Questions about shape properties
•••••

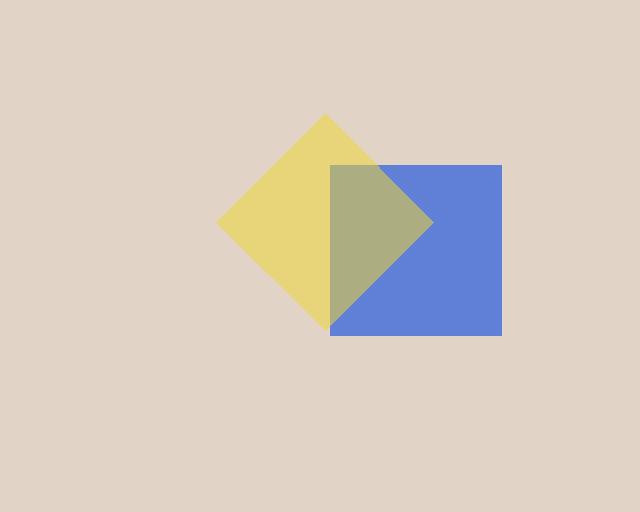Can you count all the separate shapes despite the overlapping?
Yes, there are 2 separate shapes.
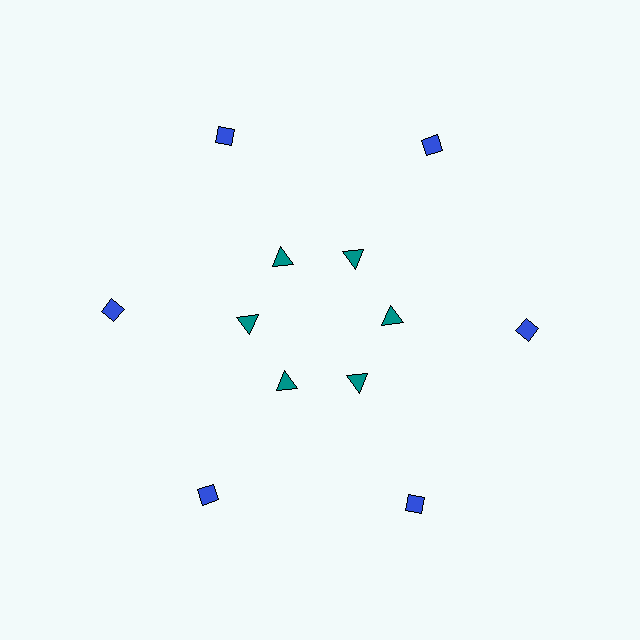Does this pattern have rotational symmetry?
Yes, this pattern has 6-fold rotational symmetry. It looks the same after rotating 60 degrees around the center.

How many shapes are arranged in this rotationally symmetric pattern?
There are 12 shapes, arranged in 6 groups of 2.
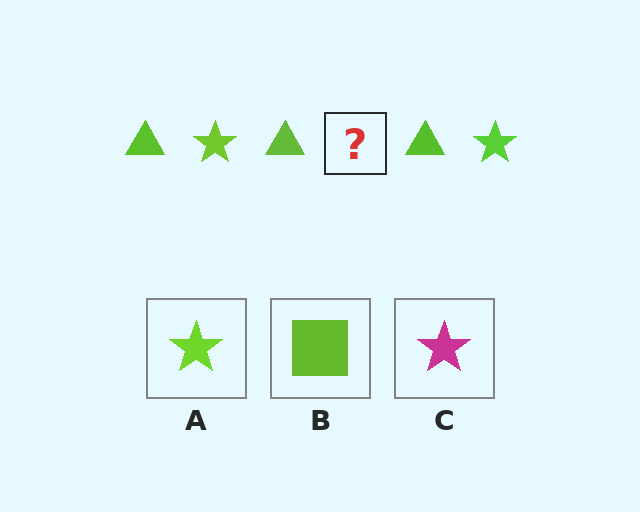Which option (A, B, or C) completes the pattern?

•••••

- REQUIREMENT:
Locate the line containing "How many shapes" in the material above, then repeat it and every later line exactly, with no pictures.

- RESPONSE TO THIS EXERCISE:
How many shapes are arranged in this rotationally symmetric pattern?
There are 12 shapes, arranged in 6 groups of 2.
Which option (A, B, or C) completes the pattern?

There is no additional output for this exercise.